— Objective —
Output the lines of the records from the one containing "What is the interior angle at vertex F?" through the last, both ends included. Leave pictures out.

────────────────────────────────────────

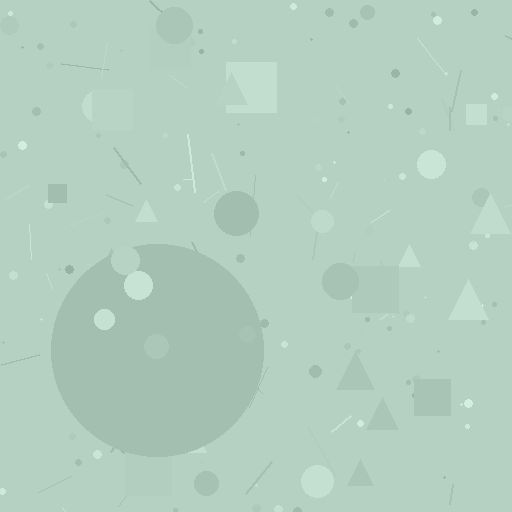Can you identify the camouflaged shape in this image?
The camouflaged shape is a circle.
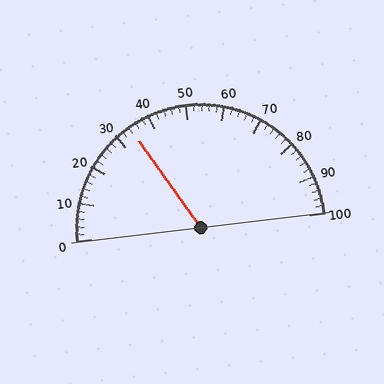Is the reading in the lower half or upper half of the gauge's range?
The reading is in the lower half of the range (0 to 100).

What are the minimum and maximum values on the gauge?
The gauge ranges from 0 to 100.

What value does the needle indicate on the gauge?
The needle indicates approximately 34.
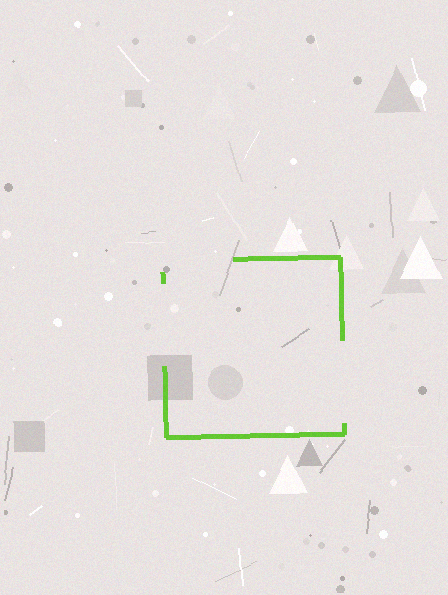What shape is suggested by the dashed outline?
The dashed outline suggests a square.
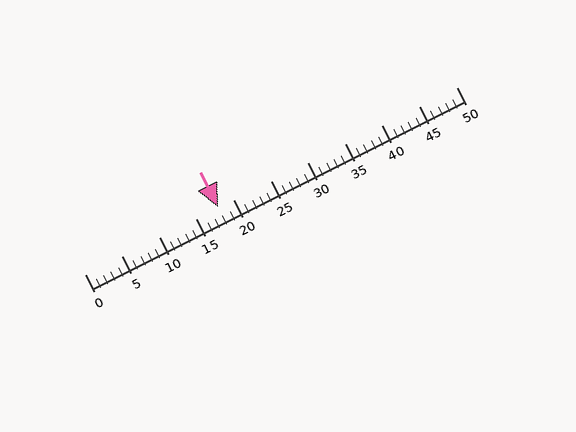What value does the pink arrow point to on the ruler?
The pink arrow points to approximately 18.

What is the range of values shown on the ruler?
The ruler shows values from 0 to 50.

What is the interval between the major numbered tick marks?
The major tick marks are spaced 5 units apart.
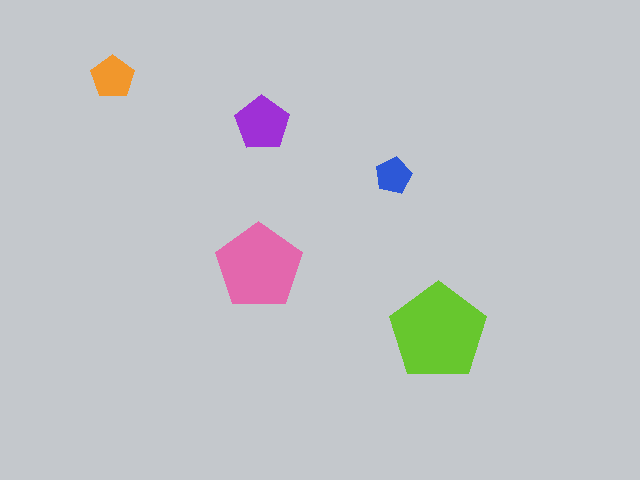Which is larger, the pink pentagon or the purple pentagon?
The pink one.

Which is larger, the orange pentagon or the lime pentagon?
The lime one.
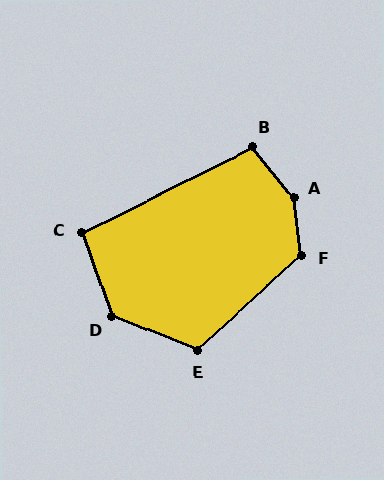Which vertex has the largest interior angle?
A, at approximately 147 degrees.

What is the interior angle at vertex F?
Approximately 125 degrees (obtuse).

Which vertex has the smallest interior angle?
C, at approximately 97 degrees.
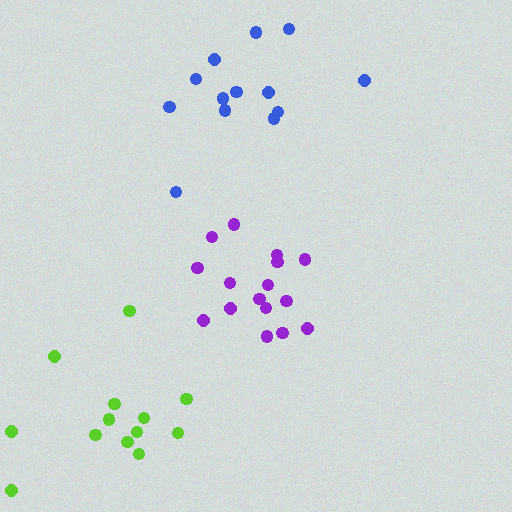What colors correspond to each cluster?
The clusters are colored: purple, blue, lime.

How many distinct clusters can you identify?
There are 3 distinct clusters.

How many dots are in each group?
Group 1: 16 dots, Group 2: 13 dots, Group 3: 13 dots (42 total).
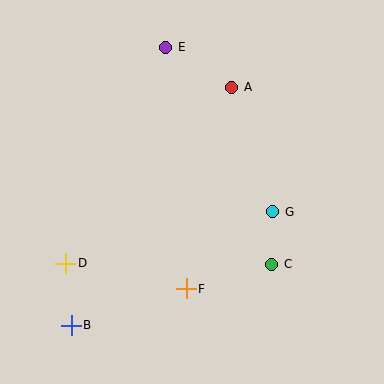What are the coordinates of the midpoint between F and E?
The midpoint between F and E is at (176, 168).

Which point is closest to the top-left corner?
Point E is closest to the top-left corner.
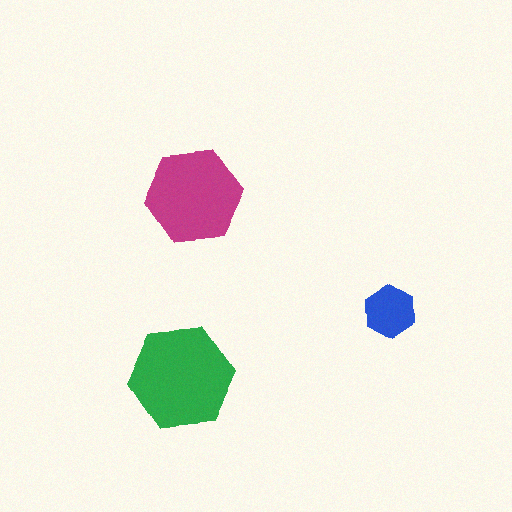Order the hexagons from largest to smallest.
the green one, the magenta one, the blue one.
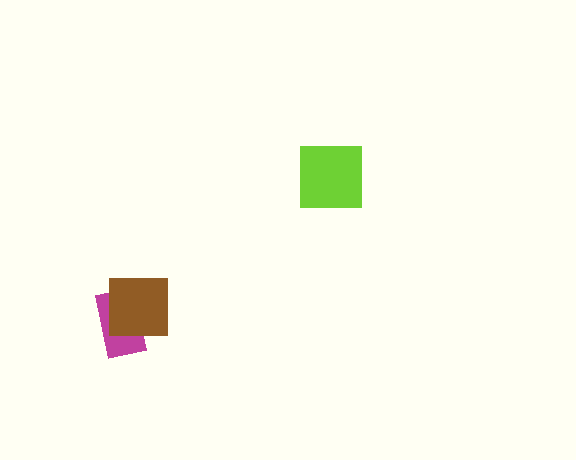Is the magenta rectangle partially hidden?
Yes, it is partially covered by another shape.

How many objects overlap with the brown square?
1 object overlaps with the brown square.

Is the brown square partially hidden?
No, no other shape covers it.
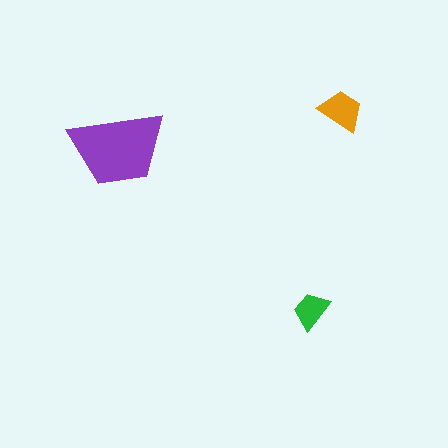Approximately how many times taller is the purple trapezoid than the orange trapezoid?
About 1.5 times taller.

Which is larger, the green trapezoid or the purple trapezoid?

────────────────────────────────────────

— Solution to the problem —
What is the interior angle at vertex F?
Approximately 125 degrees (obtuse).

Which vertex has the smallest interior angle?
C, at approximately 97 degrees.
What colors correspond to each cluster?
The clusters are colored: purple, blue, lime.

How many distinct clusters can you identify?
There are 3 distinct clusters.

How many dots are in each group?
Group 1: 16 dots, Group 2: 13 dots, Group 3: 13 dots (42 total).
What are the coordinates of the midpoint between F and E?
The midpoint between F and E is at (176, 168).

Which point is closest to the top-left corner?
Point E is closest to the top-left corner.
Order the hexagons from largest to smallest.
the green one, the magenta one, the blue one.
Is the magenta rectangle partially hidden?
Yes, it is partially covered by another shape.

How many objects overlap with the brown square?
1 object overlaps with the brown square.

Is the brown square partially hidden?
No, no other shape covers it.
Approximately how many times taller is the purple trapezoid than the orange trapezoid?
About 1.5 times taller.

Which is larger, the green trapezoid or the purple trapezoid?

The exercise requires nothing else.